* [TASK GOAL]
Every line from the one that contains "What is the distance between points C and D?" to the last line of the listing below should be quoted verbatim. Pictures are excluded.

::::::

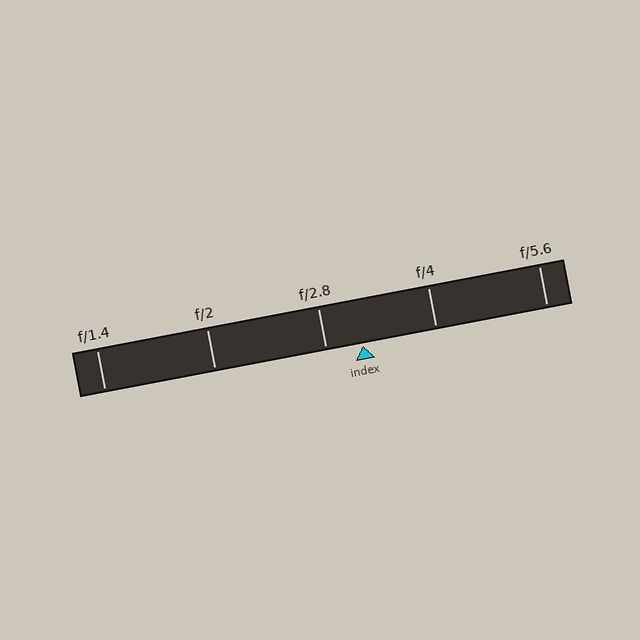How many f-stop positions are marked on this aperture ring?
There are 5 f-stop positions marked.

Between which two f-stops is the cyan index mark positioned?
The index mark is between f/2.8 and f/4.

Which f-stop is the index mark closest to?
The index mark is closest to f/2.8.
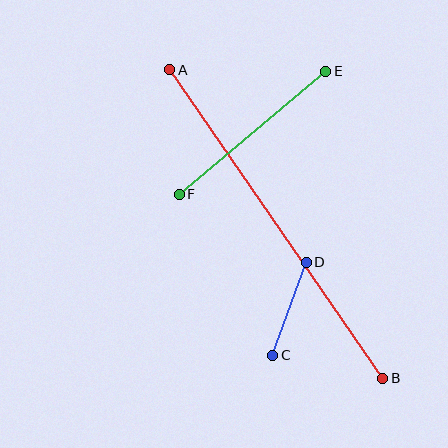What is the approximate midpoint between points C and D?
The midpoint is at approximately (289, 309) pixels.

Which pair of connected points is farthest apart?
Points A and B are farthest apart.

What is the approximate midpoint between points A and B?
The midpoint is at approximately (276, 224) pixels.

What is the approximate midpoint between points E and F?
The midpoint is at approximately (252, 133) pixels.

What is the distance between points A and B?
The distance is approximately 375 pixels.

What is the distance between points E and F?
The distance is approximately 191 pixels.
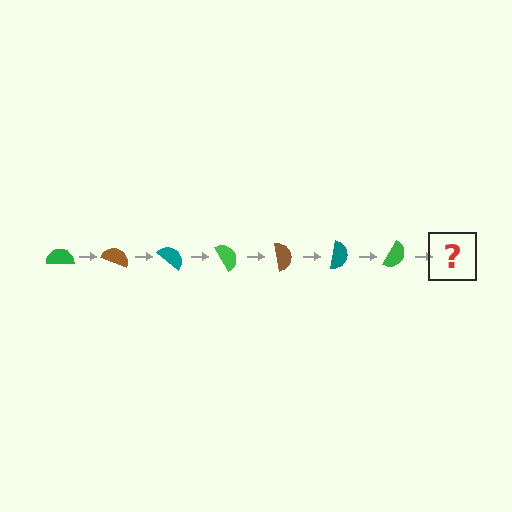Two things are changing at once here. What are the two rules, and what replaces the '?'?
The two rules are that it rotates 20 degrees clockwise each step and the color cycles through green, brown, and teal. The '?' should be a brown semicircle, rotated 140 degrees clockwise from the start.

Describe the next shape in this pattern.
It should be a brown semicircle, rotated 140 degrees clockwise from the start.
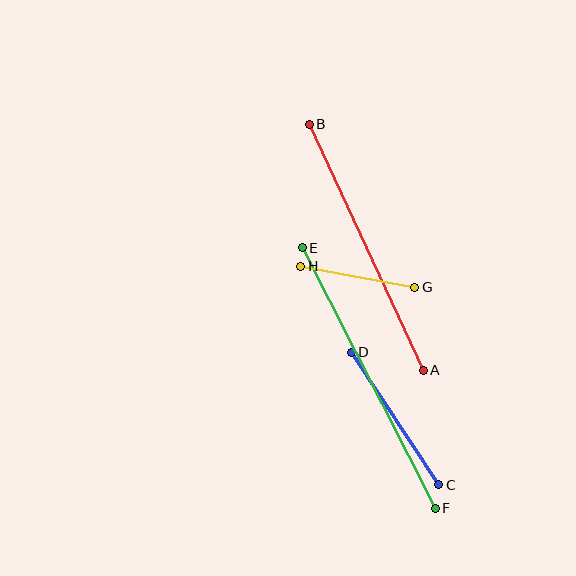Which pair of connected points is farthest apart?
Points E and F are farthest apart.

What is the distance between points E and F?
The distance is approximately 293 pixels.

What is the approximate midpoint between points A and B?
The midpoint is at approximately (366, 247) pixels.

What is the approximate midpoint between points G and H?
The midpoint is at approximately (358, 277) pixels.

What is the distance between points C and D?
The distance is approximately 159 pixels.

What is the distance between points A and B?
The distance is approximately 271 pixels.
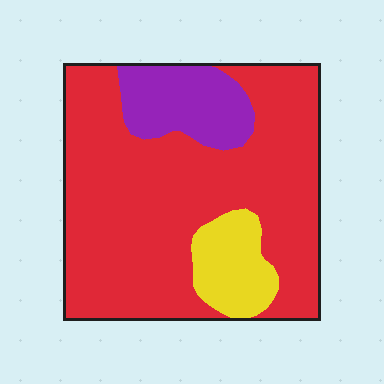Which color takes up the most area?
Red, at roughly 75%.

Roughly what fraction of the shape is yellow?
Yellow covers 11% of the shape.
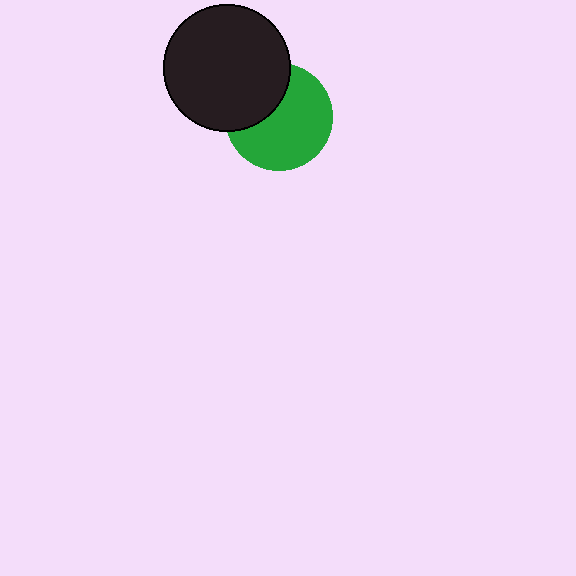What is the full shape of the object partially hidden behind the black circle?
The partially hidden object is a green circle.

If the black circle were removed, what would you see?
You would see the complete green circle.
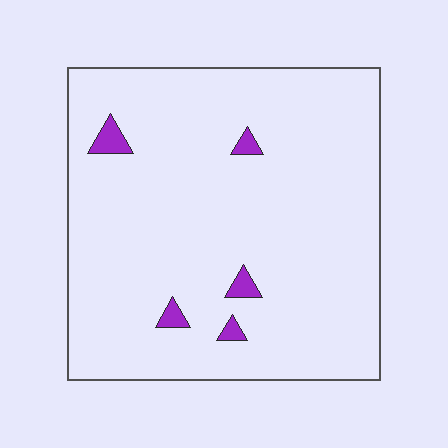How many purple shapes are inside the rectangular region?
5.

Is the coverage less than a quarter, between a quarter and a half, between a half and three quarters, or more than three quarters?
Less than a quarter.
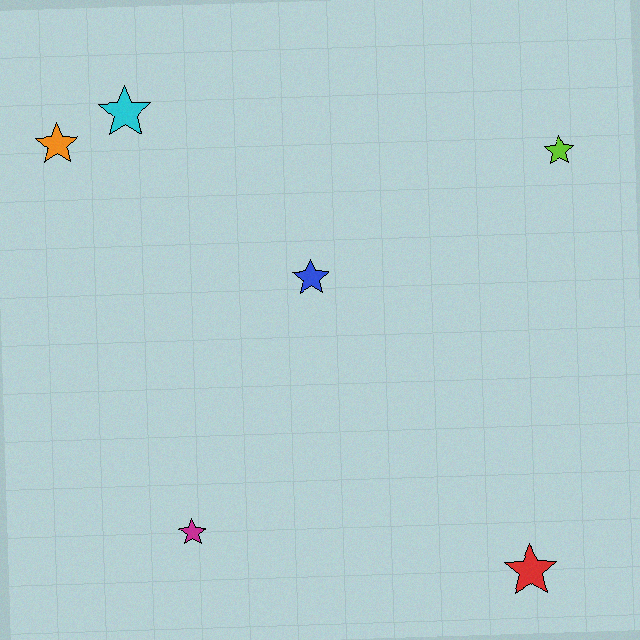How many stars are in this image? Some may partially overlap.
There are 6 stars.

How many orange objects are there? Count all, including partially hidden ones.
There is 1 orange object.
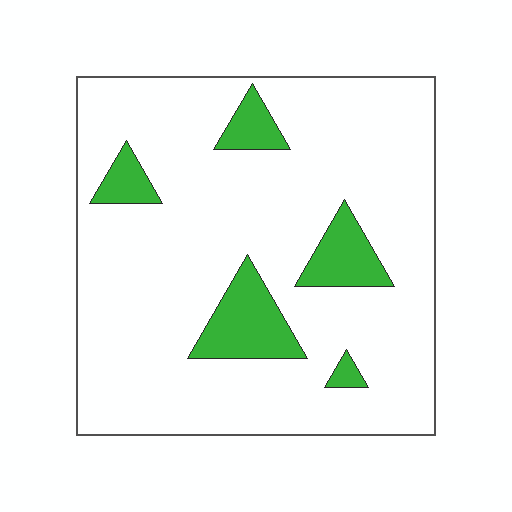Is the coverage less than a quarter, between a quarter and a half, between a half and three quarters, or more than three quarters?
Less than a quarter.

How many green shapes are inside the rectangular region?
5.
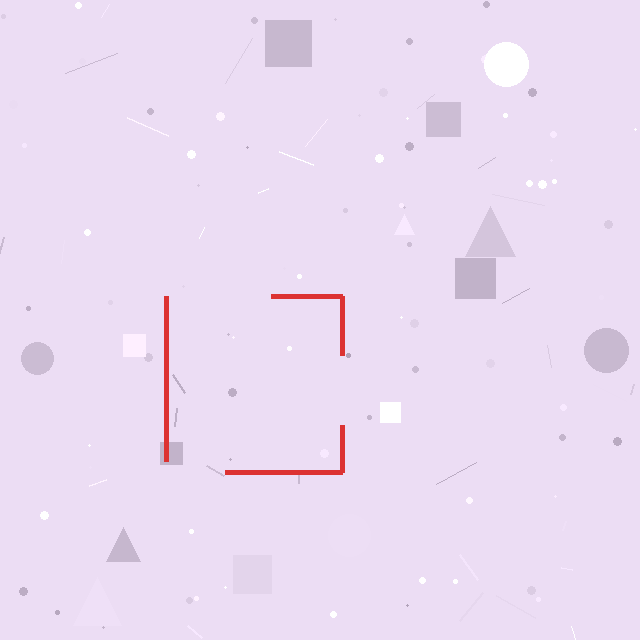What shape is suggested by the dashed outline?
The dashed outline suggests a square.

::::::

* [WRITTEN RESPONSE]
What is the distance between points C and D?
The distance is approximately 159 pixels.

What is the distance between points A and B?
The distance is approximately 271 pixels.
Which color takes up the most area?
Red, at roughly 75%.

Roughly what fraction of the shape is yellow?
Yellow covers 11% of the shape.
What is the full shape of the object partially hidden behind the black circle?
The partially hidden object is a green circle.

If the black circle were removed, what would you see?
You would see the complete green circle.
How many purple shapes are inside the rectangular region?
5.

Is the coverage less than a quarter, between a quarter and a half, between a half and three quarters, or more than three quarters?
Less than a quarter.
How many stars are in this image? Some may partially overlap.
There are 6 stars.

How many orange objects are there? Count all, including partially hidden ones.
There is 1 orange object.
Is the coverage less than a quarter, between a quarter and a half, between a half and three quarters, or more than three quarters?
Less than a quarter.

How many green shapes are inside the rectangular region?
5.
What shape is suggested by the dashed outline?
The dashed outline suggests a square.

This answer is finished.